PROBLEM TO WORK ON – Could you write out the records below exactly as they appear, leaving out any pictures?

RAW DATA –
/---
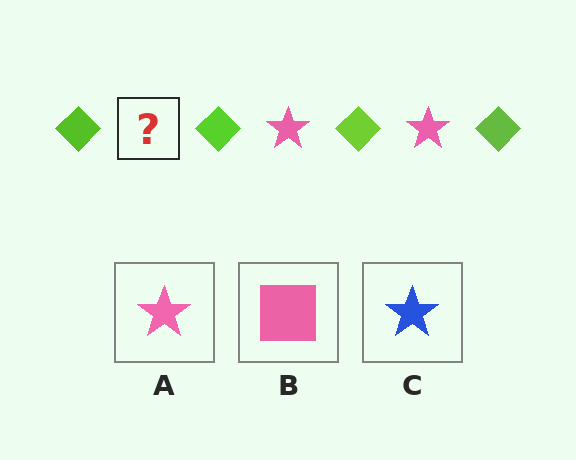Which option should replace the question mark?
Option A.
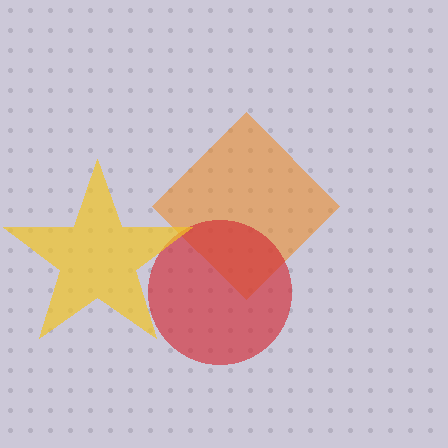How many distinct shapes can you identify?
There are 3 distinct shapes: an orange diamond, a red circle, a yellow star.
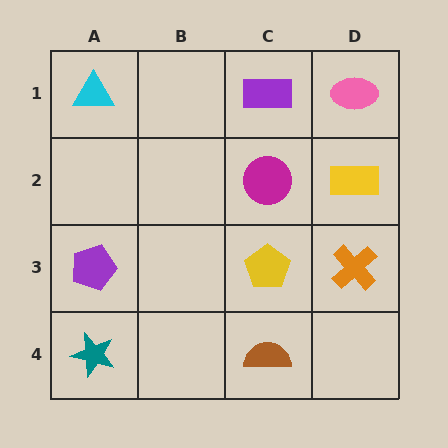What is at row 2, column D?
A yellow rectangle.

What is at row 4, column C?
A brown semicircle.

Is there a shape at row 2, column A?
No, that cell is empty.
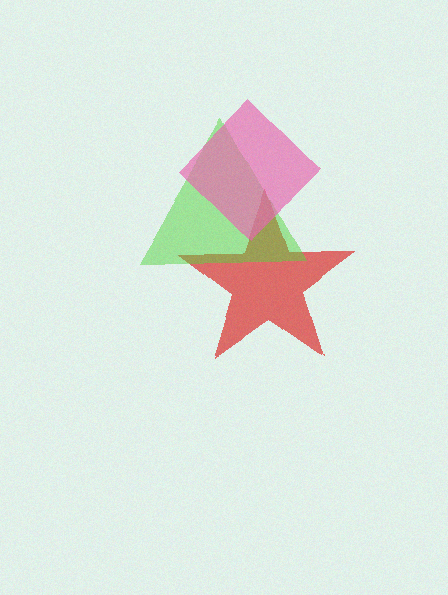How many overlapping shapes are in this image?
There are 3 overlapping shapes in the image.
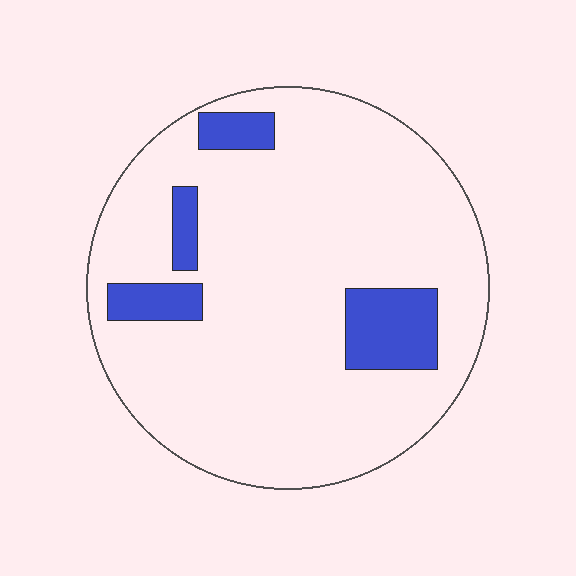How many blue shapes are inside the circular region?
4.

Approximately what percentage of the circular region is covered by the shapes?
Approximately 15%.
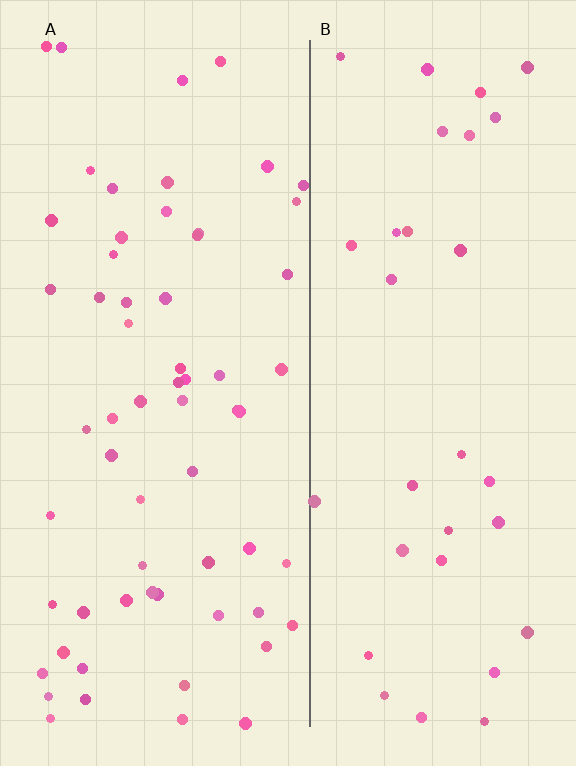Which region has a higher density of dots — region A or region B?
A (the left).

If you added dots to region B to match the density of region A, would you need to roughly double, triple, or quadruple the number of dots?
Approximately double.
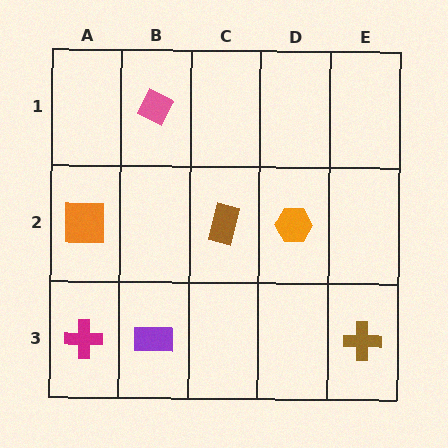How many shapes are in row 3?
3 shapes.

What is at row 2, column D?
An orange hexagon.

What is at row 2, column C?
A brown rectangle.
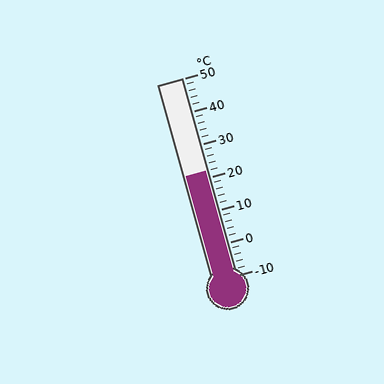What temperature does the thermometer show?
The thermometer shows approximately 22°C.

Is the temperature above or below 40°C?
The temperature is below 40°C.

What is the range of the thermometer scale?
The thermometer scale ranges from -10°C to 50°C.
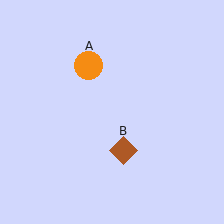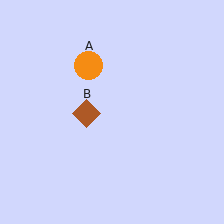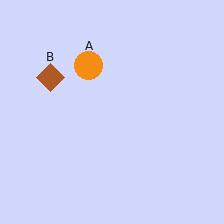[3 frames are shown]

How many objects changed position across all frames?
1 object changed position: brown diamond (object B).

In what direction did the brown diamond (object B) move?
The brown diamond (object B) moved up and to the left.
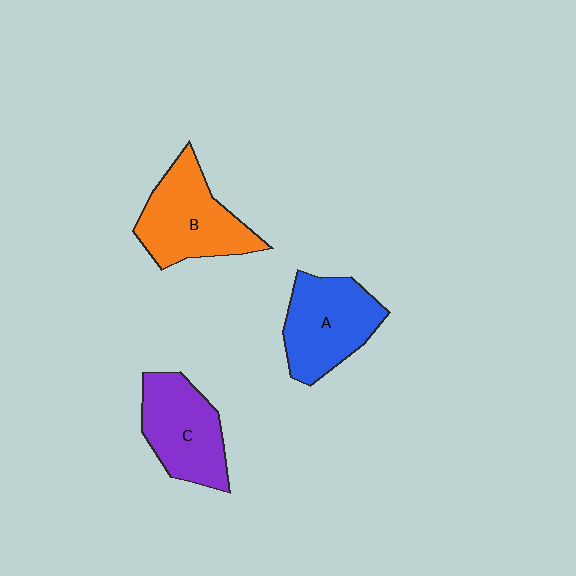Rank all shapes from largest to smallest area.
From largest to smallest: B (orange), A (blue), C (purple).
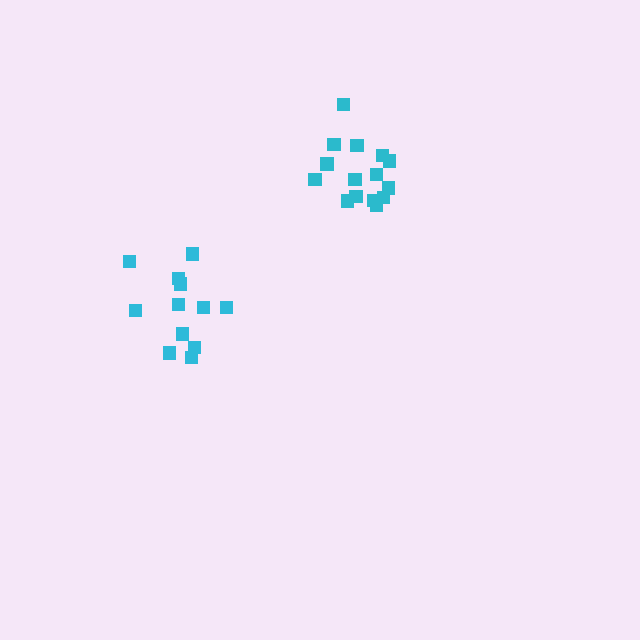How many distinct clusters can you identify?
There are 2 distinct clusters.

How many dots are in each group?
Group 1: 15 dots, Group 2: 12 dots (27 total).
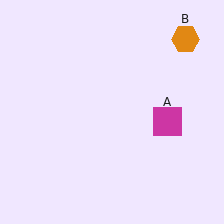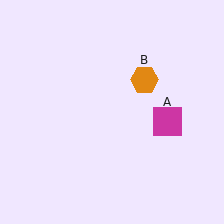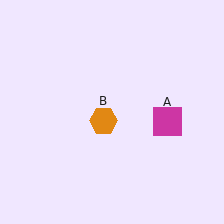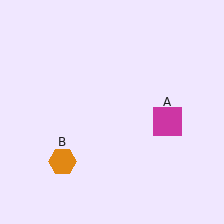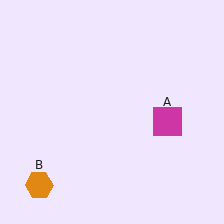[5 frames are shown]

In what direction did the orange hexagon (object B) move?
The orange hexagon (object B) moved down and to the left.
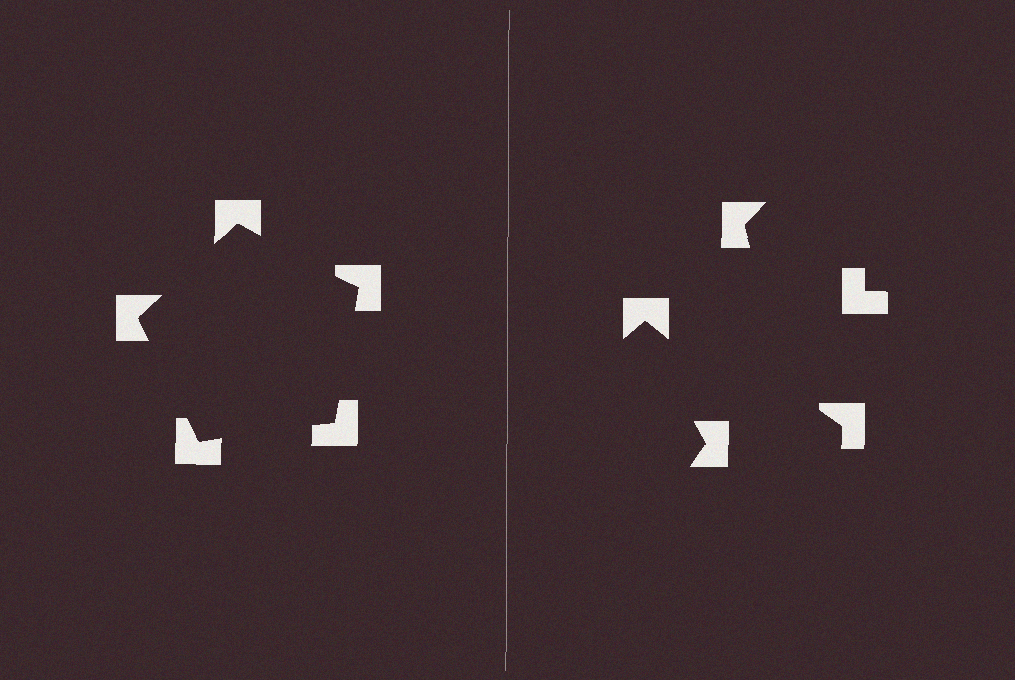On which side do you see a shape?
An illusory pentagon appears on the left side. On the right side the wedge cuts are rotated, so no coherent shape forms.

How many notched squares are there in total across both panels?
10 — 5 on each side.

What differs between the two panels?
The notched squares are positioned identically on both sides; only the wedge orientations differ. On the left they align to a pentagon; on the right they are misaligned.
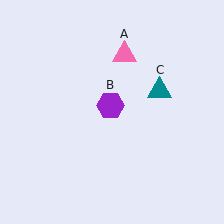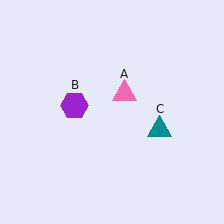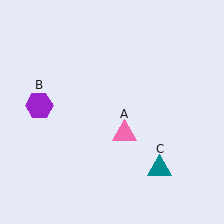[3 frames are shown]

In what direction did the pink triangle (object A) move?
The pink triangle (object A) moved down.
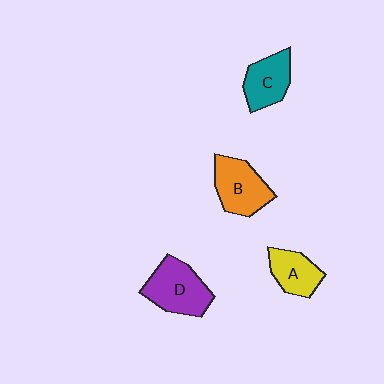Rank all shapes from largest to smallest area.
From largest to smallest: D (purple), B (orange), C (teal), A (yellow).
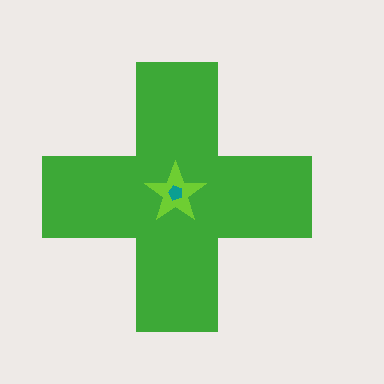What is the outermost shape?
\---
WRITTEN REPLY –
Which option should replace the question mark?
Option A.
How many distinct shapes can you identify?
There are 3 distinct shapes: an orange diamond, a red circle, a yellow star.
What is at row 2, column D?
A yellow rectangle.

What is at row 4, column C?
A brown semicircle.

Is there a shape at row 2, column A?
No, that cell is empty.
How many overlapping shapes are in this image?
There are 3 overlapping shapes in the image.
How many blue shapes are inside the circular region?
4.

Approximately what percentage of the circular region is covered by the shapes?
Approximately 15%.
Which region has a higher density of dots — region A or region B?
A (the left).

If you added dots to region B to match the density of region A, would you need to roughly double, triple, or quadruple the number of dots?
Approximately double.
How many shapes are in row 3?
3 shapes.

What is at row 2, column D?
An orange hexagon.

What is at row 2, column C?
A brown rectangle.
What temperature does the thermometer show?
The thermometer shows approximately 22°C.

Is the temperature above or below 40°C?
The temperature is below 40°C.

What is the range of the thermometer scale?
The thermometer scale ranges from -10°C to 50°C.
[3 frames are shown]

How many objects changed position across all frames?
1 object changed position: brown diamond (object B).

In what direction did the brown diamond (object B) move?
The brown diamond (object B) moved up and to the left.
Rank all shapes from largest to smallest area.
From largest to smallest: B (orange), A (blue), C (purple).
How many distinct clusters can you identify?
There are 2 distinct clusters.

How many dots are in each group?
Group 1: 15 dots, Group 2: 12 dots (27 total).
[5 frames are shown]

In what direction did the orange hexagon (object B) move?
The orange hexagon (object B) moved down and to the left.
On which side do you see a shape?
An illusory pentagon appears on the left side. On the right side the wedge cuts are rotated, so no coherent shape forms.

How many notched squares are there in total across both panels?
10 — 5 on each side.

What differs between the two panels?
The notched squares are positioned identically on both sides; only the wedge orientations differ. On the left they align to a pentagon; on the right they are misaligned.
[3 frames are shown]

In what direction did the pink triangle (object A) move?
The pink triangle (object A) moved down.
Rank all shapes from largest to smallest area.
From largest to smallest: D (purple), B (orange), C (teal), A (yellow).
What is the outermost shape?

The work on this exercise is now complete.